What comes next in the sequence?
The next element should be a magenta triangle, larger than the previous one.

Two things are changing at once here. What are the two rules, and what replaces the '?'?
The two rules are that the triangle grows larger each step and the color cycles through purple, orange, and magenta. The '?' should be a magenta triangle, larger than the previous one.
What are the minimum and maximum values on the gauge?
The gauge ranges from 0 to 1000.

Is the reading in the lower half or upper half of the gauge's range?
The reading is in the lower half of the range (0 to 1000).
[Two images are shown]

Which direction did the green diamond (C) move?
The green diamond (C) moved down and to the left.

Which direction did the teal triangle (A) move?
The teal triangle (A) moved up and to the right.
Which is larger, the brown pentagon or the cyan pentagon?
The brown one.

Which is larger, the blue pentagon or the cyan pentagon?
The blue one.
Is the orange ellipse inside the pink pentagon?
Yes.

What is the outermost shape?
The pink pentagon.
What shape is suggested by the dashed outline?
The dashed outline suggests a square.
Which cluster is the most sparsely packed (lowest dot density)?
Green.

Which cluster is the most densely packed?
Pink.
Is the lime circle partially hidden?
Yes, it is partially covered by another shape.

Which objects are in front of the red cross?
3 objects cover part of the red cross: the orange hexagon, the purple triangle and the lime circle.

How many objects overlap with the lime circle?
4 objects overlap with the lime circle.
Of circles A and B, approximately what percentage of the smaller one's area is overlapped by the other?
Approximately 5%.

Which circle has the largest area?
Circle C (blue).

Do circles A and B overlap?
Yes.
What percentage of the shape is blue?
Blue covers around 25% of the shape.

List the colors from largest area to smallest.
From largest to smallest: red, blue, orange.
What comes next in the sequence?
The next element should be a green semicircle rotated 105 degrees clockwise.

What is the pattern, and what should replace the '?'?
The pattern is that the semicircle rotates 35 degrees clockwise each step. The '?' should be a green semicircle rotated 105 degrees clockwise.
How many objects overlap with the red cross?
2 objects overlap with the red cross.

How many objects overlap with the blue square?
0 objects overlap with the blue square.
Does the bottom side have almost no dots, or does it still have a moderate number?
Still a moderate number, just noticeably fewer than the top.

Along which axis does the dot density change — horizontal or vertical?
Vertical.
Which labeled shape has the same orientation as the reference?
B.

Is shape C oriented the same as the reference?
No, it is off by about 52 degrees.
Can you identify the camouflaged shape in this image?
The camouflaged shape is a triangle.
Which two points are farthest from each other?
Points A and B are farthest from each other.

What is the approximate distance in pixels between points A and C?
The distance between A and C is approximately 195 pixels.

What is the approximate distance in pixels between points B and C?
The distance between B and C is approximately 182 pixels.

→ **Given instruction**: Your task is to transcribe the listing above in full, exactly as given.

→ **Exercise solution**:
What comes next in the sequence?
The next element should be a magenta triangle, larger than the previous one.

Two things are changing at once here. What are the two rules, and what replaces the '?'?
The two rules are that the triangle grows larger each step and the color cycles through purple, orange, and magenta. The '?' should be a magenta triangle, larger than the previous one.
What are the minimum and maximum values on the gauge?
The gauge ranges from 0 to 1000.

Is the reading in the lower half or upper half of the gauge's range?
The reading is in the lower half of the range (0 to 1000).
[Two images are shown]

Which direction did the green diamond (C) move?
The green diamond (C) moved down and to the left.

Which direction did the teal triangle (A) move?
The teal triangle (A) moved up and to the right.
Which is larger, the brown pentagon or the cyan pentagon?
The brown one.

Which is larger, the blue pentagon or the cyan pentagon?
The blue one.
Is the orange ellipse inside the pink pentagon?
Yes.

What is the outermost shape?
The pink pentagon.
What shape is suggested by the dashed outline?
The dashed outline suggests a square.
Which cluster is the most sparsely packed (lowest dot density)?
Green.

Which cluster is the most densely packed?
Pink.
Is the lime circle partially hidden?
Yes, it is partially covered by another shape.

Which objects are in front of the red cross?
3 objects cover part of the red cross: the orange hexagon, the purple triangle and the lime circle.

How many objects overlap with the lime circle?
4 objects overlap with the lime circle.
Of circles A and B, approximately what percentage of the smaller one's area is overlapped by the other?
Approximately 5%.

Which circle has the largest area?
Circle C (blue).

Do circles A and B overlap?
Yes.
What percentage of the shape is blue?
Blue covers around 25% of the shape.

List the colors from largest area to smallest.
From largest to smallest: red, blue, orange.
What comes next in the sequence?
The next element should be a green semicircle rotated 105 degrees clockwise.

What is the pattern, and what should replace the '?'?
The pattern is that the semicircle rotates 35 degrees clockwise each step. The '?' should be a green semicircle rotated 105 degrees clockwise.
How many objects overlap with the red cross?
2 objects overlap with the red cross.

How many objects overlap with the blue square?
0 objects overlap with the blue square.
Does the bottom side have almost no dots, or does it still have a moderate number?
Still a moderate number, just noticeably fewer than the top.

Along which axis does the dot density change — horizontal or vertical?
Vertical.
Which labeled shape has the same orientation as the reference?
B.

Is shape C oriented the same as the reference?
No, it is off by about 52 degrees.
Can you identify the camouflaged shape in this image?
The camouflaged shape is a triangle.
Which two points are farthest from each other?
Points A and B are farthest from each other.

What is the approximate distance in pixels between points A and C?
The distance between A and C is approximately 195 pixels.

What is the approximate distance in pixels between points B and C?
The distance between B and C is approximately 182 pixels.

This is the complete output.